Records supplied:
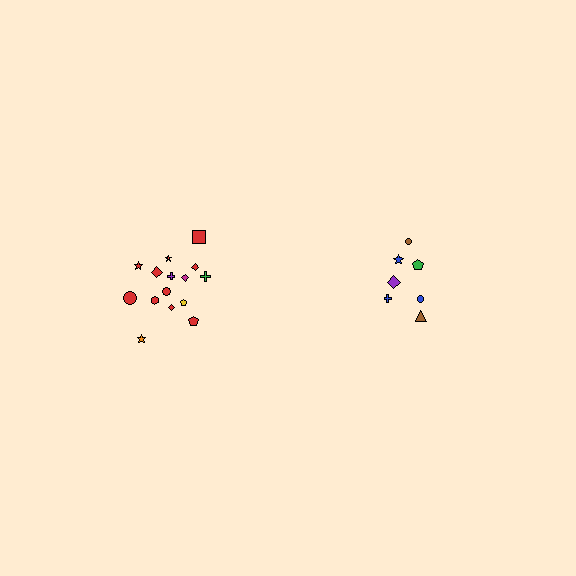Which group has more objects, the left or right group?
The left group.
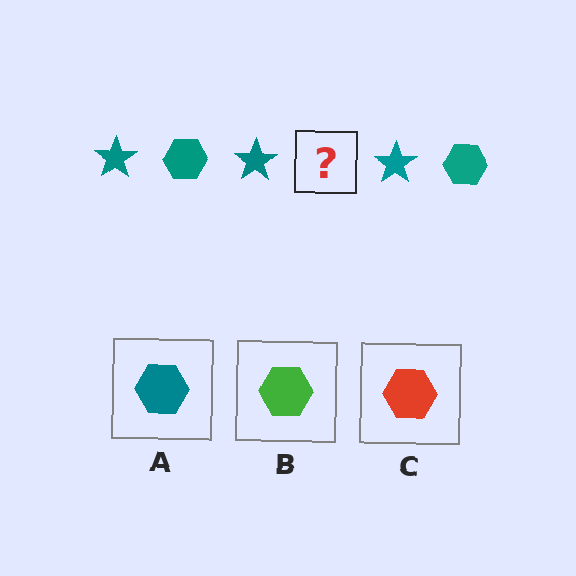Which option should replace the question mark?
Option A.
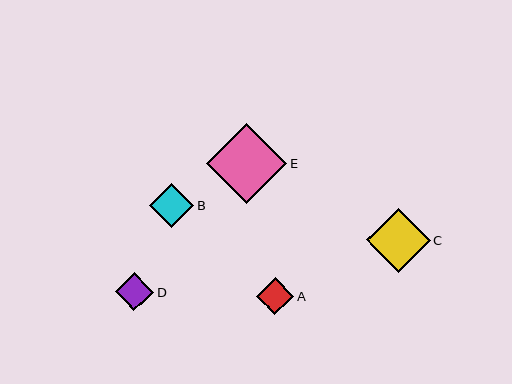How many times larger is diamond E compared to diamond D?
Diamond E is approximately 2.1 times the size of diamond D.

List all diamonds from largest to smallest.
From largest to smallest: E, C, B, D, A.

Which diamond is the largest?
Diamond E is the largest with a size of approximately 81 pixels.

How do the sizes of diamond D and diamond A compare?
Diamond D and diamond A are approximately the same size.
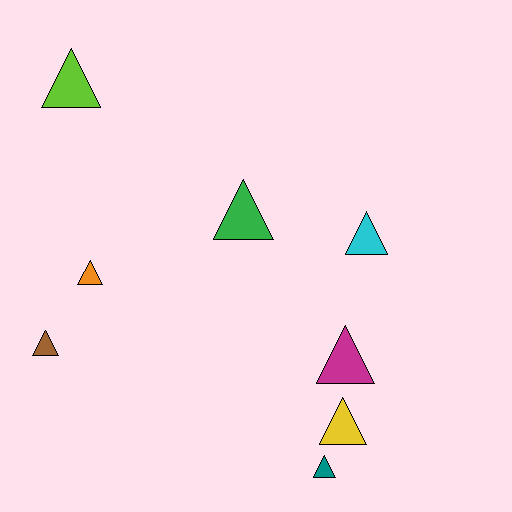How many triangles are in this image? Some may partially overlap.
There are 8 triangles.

==

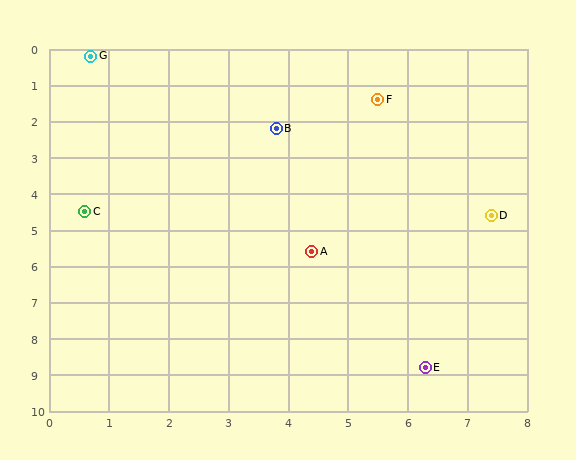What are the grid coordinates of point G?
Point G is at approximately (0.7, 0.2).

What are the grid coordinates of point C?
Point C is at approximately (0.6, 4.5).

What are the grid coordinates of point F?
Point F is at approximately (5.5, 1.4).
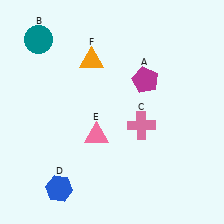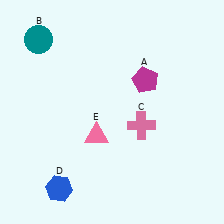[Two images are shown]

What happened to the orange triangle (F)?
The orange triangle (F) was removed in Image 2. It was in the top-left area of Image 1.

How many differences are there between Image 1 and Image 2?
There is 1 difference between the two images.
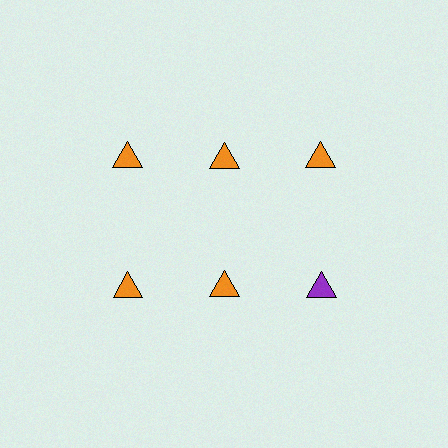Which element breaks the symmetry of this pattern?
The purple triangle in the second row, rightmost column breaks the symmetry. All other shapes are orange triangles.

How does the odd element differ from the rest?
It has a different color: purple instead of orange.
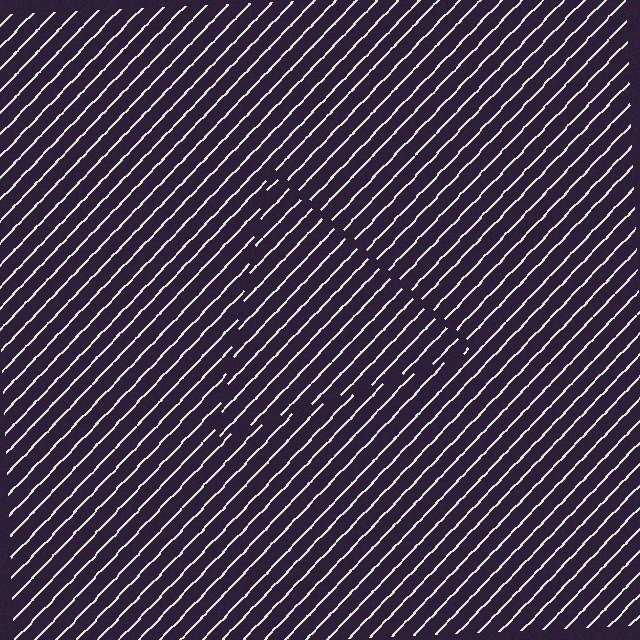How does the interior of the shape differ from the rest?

What the exercise asks: Exactly and only the lines from the line with "What happened to the orange triangle (F)?" to the line with "How does the interior", both ends included, should be echoed. Do not carry over the pictures.

Written answer:
What happened to the orange triangle (F)?
The orange triangle (F) was removed in Image 2. It was in the top-left area of Image 1.

How many differences are there between Image 1 and Image 2?
There is 1 difference between the two images.
Which element breaks the symmetry of this pattern?
The purple triangle in the second row, rightmost column breaks the symmetry. All other shapes are orange triangles.

How does the odd element differ from the rest?
It has a different color: purple instead of orange.
How does the interior of the shape differ from the rest?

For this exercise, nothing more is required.